> _What to work on_: Would you retype, word for word, the line with "Is the pink circle horizontally" and every line after it through the end of the records below?

--- Supplied records ---

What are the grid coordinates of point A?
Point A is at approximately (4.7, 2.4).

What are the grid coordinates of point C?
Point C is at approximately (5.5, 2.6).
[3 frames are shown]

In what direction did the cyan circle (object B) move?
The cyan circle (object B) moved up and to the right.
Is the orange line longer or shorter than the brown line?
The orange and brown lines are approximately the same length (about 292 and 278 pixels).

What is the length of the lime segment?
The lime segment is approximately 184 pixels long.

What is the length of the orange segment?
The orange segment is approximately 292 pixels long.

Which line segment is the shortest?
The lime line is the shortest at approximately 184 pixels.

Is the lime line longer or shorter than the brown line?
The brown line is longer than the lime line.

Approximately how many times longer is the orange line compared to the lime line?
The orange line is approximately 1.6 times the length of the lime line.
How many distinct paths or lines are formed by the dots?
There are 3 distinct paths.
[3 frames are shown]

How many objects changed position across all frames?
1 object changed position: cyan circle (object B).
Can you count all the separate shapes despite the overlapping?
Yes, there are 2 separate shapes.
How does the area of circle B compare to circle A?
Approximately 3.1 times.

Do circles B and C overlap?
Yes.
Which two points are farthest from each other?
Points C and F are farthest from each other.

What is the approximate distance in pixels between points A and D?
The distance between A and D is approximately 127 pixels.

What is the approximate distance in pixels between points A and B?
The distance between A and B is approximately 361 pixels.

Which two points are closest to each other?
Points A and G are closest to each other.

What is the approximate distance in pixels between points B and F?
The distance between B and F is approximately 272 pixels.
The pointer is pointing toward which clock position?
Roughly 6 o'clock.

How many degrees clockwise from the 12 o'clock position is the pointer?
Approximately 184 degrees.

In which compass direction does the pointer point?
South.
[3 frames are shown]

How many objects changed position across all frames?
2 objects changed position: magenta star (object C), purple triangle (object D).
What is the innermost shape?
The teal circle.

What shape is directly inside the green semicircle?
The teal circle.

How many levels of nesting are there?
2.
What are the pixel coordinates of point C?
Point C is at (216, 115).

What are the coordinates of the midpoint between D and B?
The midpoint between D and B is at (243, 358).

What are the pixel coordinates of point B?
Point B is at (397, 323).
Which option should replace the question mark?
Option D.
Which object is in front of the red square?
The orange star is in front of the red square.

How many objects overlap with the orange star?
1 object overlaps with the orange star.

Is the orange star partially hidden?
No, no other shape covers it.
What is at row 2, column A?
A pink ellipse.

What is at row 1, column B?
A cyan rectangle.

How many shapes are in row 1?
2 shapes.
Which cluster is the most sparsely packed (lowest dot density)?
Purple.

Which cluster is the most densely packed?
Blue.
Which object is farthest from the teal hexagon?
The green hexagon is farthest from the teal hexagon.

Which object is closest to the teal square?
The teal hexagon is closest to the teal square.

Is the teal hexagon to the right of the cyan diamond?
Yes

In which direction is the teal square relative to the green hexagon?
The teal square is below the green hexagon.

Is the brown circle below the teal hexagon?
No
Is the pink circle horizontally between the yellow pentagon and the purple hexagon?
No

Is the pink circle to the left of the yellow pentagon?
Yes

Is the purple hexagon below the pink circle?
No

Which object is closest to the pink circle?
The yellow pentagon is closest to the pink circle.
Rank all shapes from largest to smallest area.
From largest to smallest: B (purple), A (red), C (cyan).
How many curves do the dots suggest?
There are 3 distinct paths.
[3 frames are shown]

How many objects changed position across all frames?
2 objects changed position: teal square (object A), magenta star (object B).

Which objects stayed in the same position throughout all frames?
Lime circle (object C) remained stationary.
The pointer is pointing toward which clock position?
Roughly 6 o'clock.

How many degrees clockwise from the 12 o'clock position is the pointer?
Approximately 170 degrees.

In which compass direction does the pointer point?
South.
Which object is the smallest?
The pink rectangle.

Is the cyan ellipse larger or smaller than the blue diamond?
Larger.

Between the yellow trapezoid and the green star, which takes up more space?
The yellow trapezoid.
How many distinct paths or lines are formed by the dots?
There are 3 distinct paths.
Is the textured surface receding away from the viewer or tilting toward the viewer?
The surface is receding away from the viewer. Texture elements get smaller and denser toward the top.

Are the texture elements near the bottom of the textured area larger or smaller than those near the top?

---

> _Problem solution_:
Is the pink circle horizontally between the yellow pentagon and the purple hexagon?
No

Is the pink circle to the left of the yellow pentagon?
Yes

Is the purple hexagon below the pink circle?
No

Which object is closest to the pink circle?
The yellow pentagon is closest to the pink circle.
Rank all shapes from largest to smallest area.
From largest to smallest: B (purple), A (red), C (cyan).
How many curves do the dots suggest?
There are 3 distinct paths.
[3 frames are shown]

How many objects changed position across all frames?
2 objects changed position: teal square (object A), magenta star (object B).

Which objects stayed in the same position throughout all frames?
Lime circle (object C) remained stationary.
The pointer is pointing toward which clock position?
Roughly 6 o'clock.

How many degrees clockwise from the 12 o'clock position is the pointer?
Approximately 170 degrees.

In which compass direction does the pointer point?
South.
Which object is the smallest?
The pink rectangle.

Is the cyan ellipse larger or smaller than the blue diamond?
Larger.

Between the yellow trapezoid and the green star, which takes up more space?
The yellow trapezoid.
How many distinct paths or lines are formed by the dots?
There are 3 distinct paths.
Is the textured surface receding away from the viewer or tilting toward the viewer?
The surface is receding away from the viewer. Texture elements get smaller and denser toward the top.

Are the texture elements near the bottom of the textured area larger or smaller than those near the top?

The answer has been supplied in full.